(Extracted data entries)
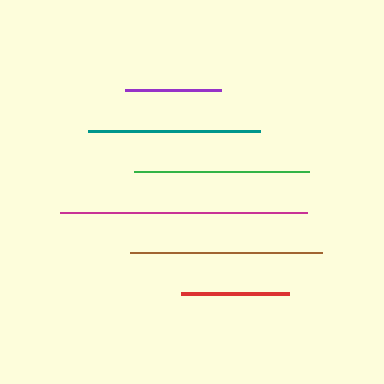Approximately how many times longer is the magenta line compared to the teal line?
The magenta line is approximately 1.4 times the length of the teal line.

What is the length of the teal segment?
The teal segment is approximately 172 pixels long.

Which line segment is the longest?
The magenta line is the longest at approximately 248 pixels.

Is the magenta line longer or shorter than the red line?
The magenta line is longer than the red line.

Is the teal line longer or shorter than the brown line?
The brown line is longer than the teal line.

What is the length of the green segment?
The green segment is approximately 175 pixels long.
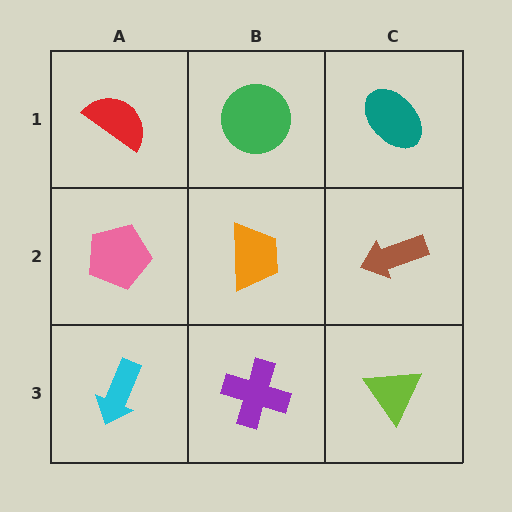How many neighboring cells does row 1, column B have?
3.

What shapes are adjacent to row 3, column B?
An orange trapezoid (row 2, column B), a cyan arrow (row 3, column A), a lime triangle (row 3, column C).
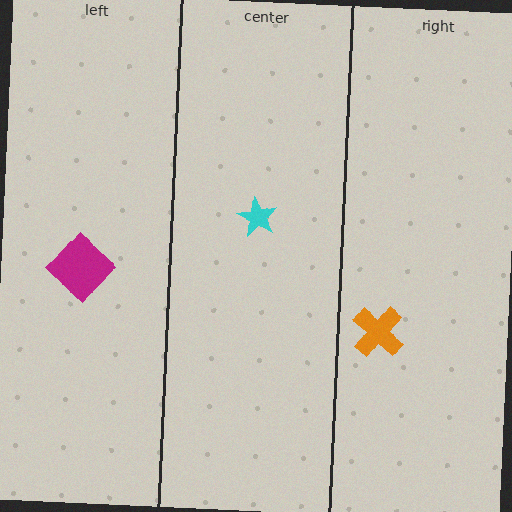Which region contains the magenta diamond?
The left region.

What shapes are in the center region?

_What the exercise asks_: An acceptable answer consists of the lines above from the one holding "What shapes are adjacent to row 3, column B?" to the end of the data, repeated exactly and containing no pictures.

_Response area_:
What shapes are adjacent to row 3, column B?
An orange trapezoid (row 2, column B), a cyan arrow (row 3, column A), a lime triangle (row 3, column C).
Which region contains the magenta diamond?
The left region.

What shapes are in the center region?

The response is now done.